## Begin
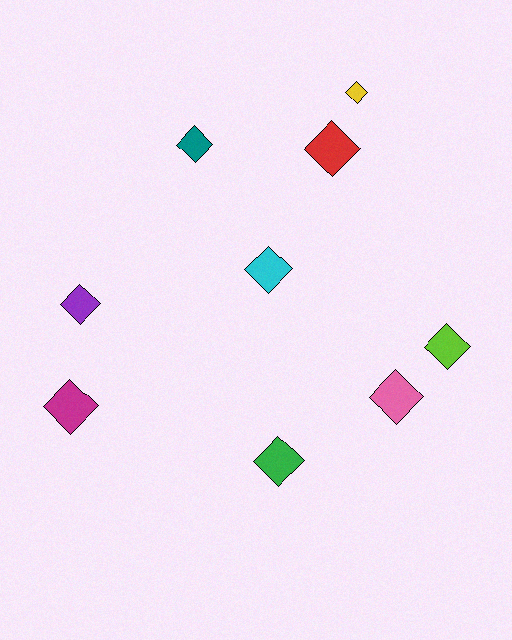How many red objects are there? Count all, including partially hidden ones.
There is 1 red object.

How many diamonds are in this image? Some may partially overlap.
There are 9 diamonds.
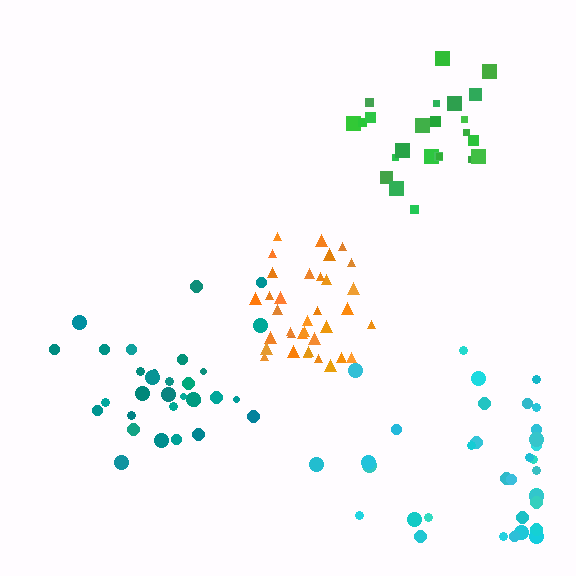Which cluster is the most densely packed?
Orange.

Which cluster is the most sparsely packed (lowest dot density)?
Cyan.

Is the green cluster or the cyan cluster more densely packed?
Green.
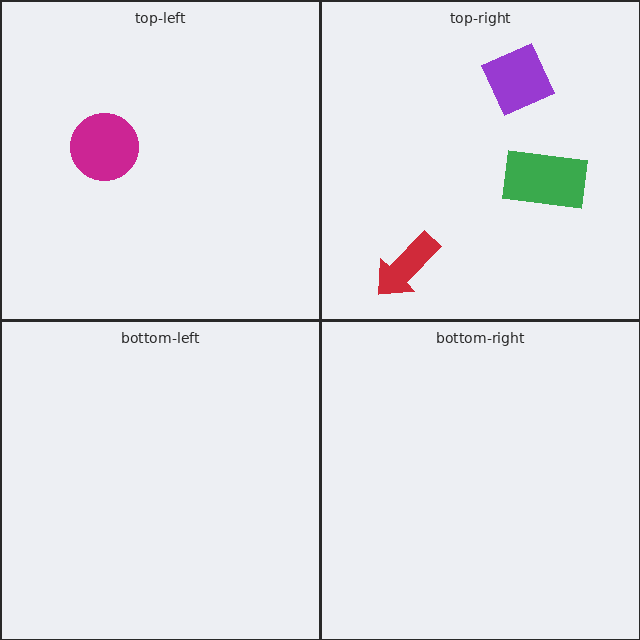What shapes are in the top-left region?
The magenta circle.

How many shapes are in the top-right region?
3.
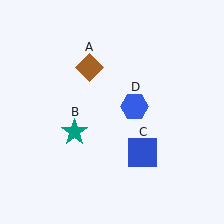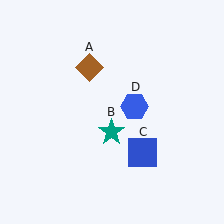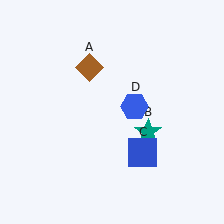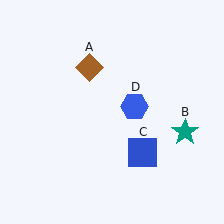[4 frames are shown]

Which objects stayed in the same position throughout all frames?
Brown diamond (object A) and blue square (object C) and blue hexagon (object D) remained stationary.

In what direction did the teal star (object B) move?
The teal star (object B) moved right.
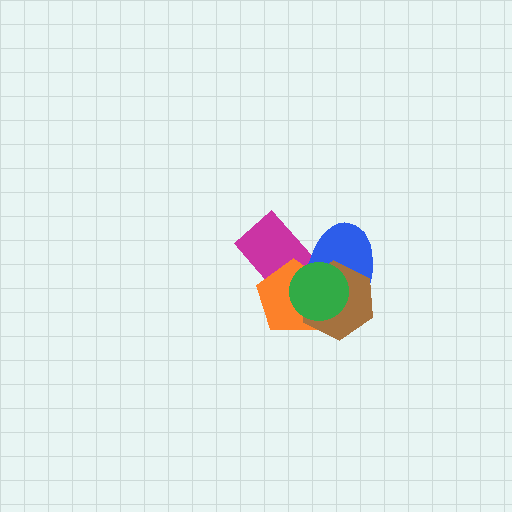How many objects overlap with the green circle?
4 objects overlap with the green circle.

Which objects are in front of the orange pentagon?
3 objects cover part of the orange pentagon: the blue ellipse, the brown hexagon and the green circle.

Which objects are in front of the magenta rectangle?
4 objects cover part of the magenta rectangle: the orange pentagon, the blue ellipse, the brown hexagon and the green circle.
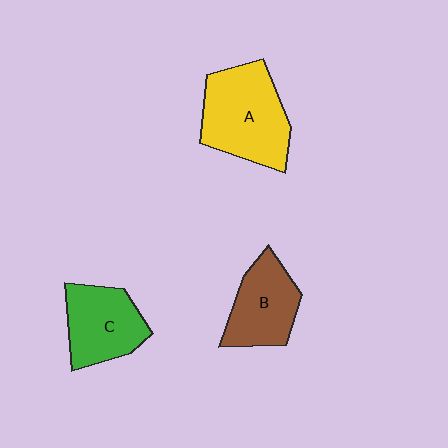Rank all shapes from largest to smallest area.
From largest to smallest: A (yellow), C (green), B (brown).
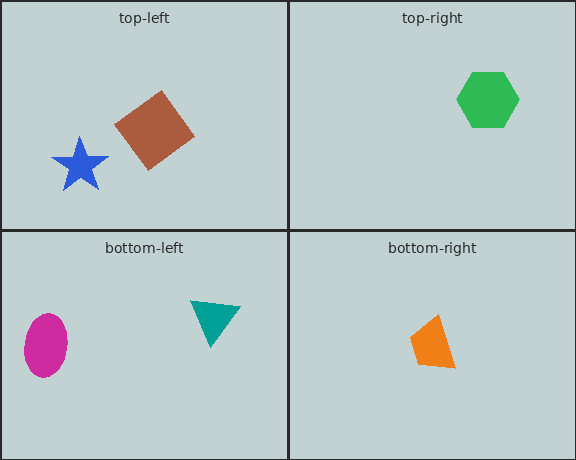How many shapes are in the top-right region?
1.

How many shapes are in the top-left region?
2.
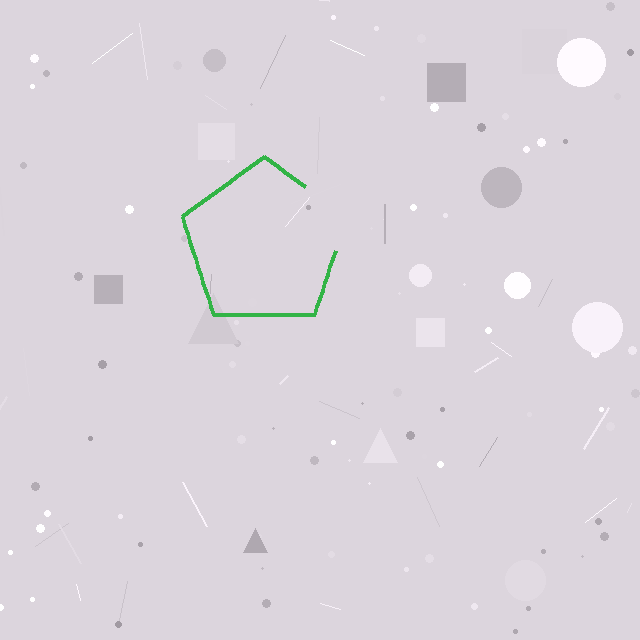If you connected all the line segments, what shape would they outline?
They would outline a pentagon.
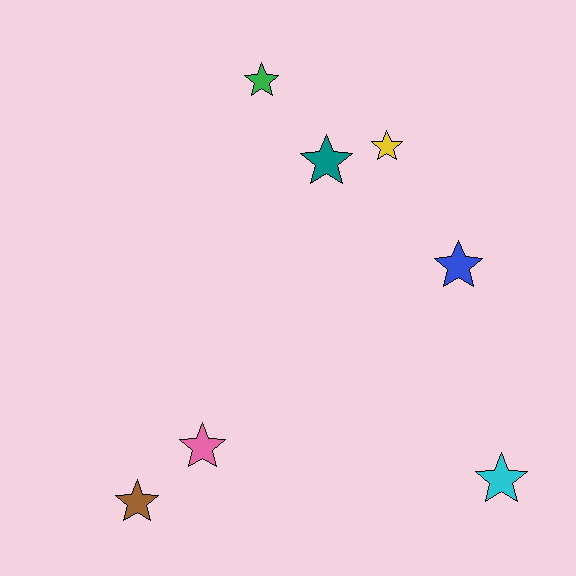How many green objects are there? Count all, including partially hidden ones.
There is 1 green object.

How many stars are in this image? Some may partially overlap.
## End
STATED PROBLEM –
Produce an exact copy of each line of data, skipping embedded images.

WORKED SOLUTION –
How many red objects are there? Count all, including partially hidden ones.
There is 1 red object.

How many diamonds are in this image? Some may partially overlap.
There are 9 diamonds.
Which cluster is the most densely packed?
Orange.

Which cluster is the most sparsely packed (lowest dot density)?
Cyan.

Is the green cluster or the cyan cluster more densely packed?
Green.
What shapes are in the top-left region?
The magenta circle.

How many shapes are in the top-right region?
3.
[4 frames are shown]

Which objects stayed in the same position throughout all frames?
Brown diamond (object A) and blue square (object C) and blue hexagon (object D) remained stationary.

In what direction did the teal star (object B) move?
The teal star (object B) moved right.
How many objects overlap with the green circle?
4 objects overlap with the green circle.

Which objects are in front of the orange pentagon?
3 objects cover part of the orange pentagon: the blue ellipse, the brown hexagon and the green circle.

Which objects are in front of the magenta rectangle?
4 objects cover part of the magenta rectangle: the orange pentagon, the blue ellipse, the brown hexagon and the green circle.
Rank all shapes from largest to smallest area.
From largest to smallest: A (yellow), C (green), B (brown).
How many shapes are in the top-right region?
1.

How many shapes are in the top-left region?
2.
If you connected all the line segments, what shape would they outline?
They would outline a pentagon.
How many green objects are there? Count all, including partially hidden ones.
There is 1 green object.

How many stars are in this image? Some may partially overlap.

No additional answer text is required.